▶ **Data items**
————————

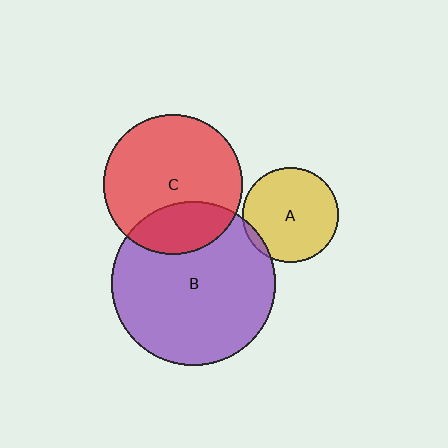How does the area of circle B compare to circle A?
Approximately 3.0 times.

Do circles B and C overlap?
Yes.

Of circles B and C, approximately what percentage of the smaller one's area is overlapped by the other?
Approximately 25%.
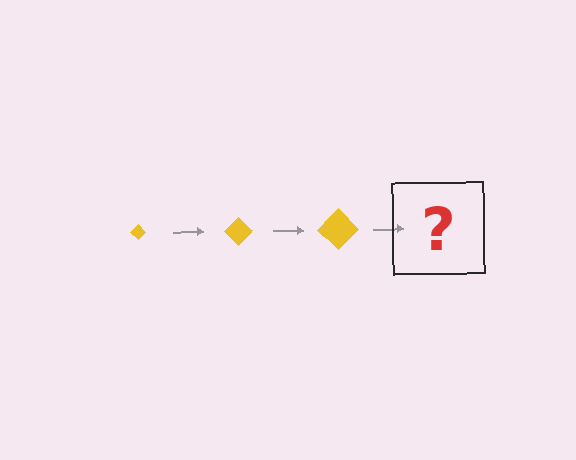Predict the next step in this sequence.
The next step is a yellow diamond, larger than the previous one.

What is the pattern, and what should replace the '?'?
The pattern is that the diamond gets progressively larger each step. The '?' should be a yellow diamond, larger than the previous one.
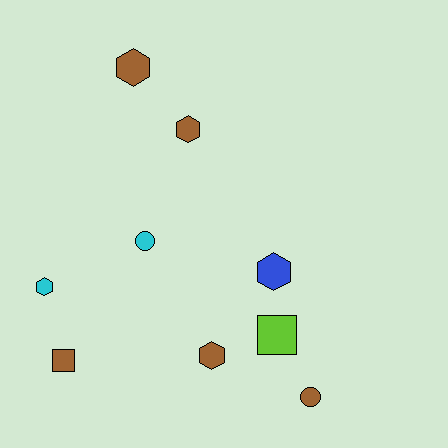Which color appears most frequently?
Brown, with 5 objects.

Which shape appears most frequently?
Hexagon, with 5 objects.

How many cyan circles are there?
There is 1 cyan circle.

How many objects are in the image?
There are 9 objects.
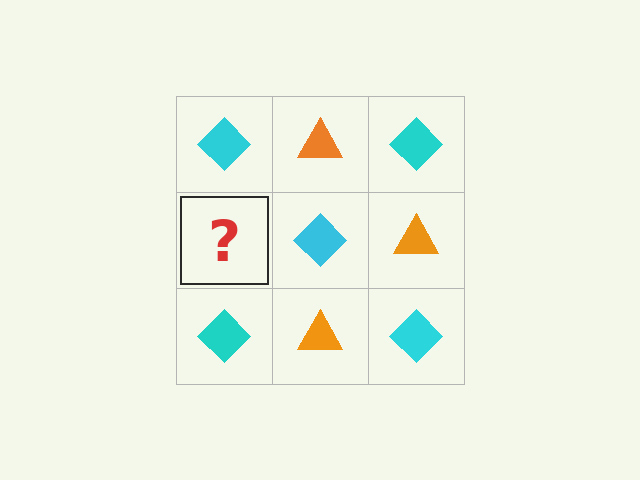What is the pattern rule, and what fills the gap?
The rule is that it alternates cyan diamond and orange triangle in a checkerboard pattern. The gap should be filled with an orange triangle.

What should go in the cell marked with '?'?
The missing cell should contain an orange triangle.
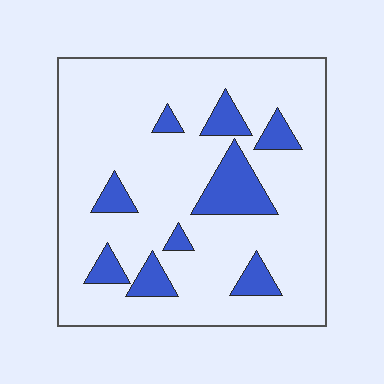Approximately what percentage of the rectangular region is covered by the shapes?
Approximately 15%.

————————

Retype exactly, please, the span from the line holding "Which shape appears most frequently?" through the closing line of the data, both ends included, without the pictures.

▶ **Task answer**
Which shape appears most frequently?
Hexagon, with 5 objects.

How many cyan circles are there?
There is 1 cyan circle.

How many objects are in the image?
There are 9 objects.
What is the pattern rule, and what fills the gap?
The rule is that it alternates cyan diamond and orange triangle in a checkerboard pattern. The gap should be filled with an orange triangle.

What should go in the cell marked with '?'?
The missing cell should contain an orange triangle.
Approximately what percentage of the rectangular region is covered by the shapes?
Approximately 15%.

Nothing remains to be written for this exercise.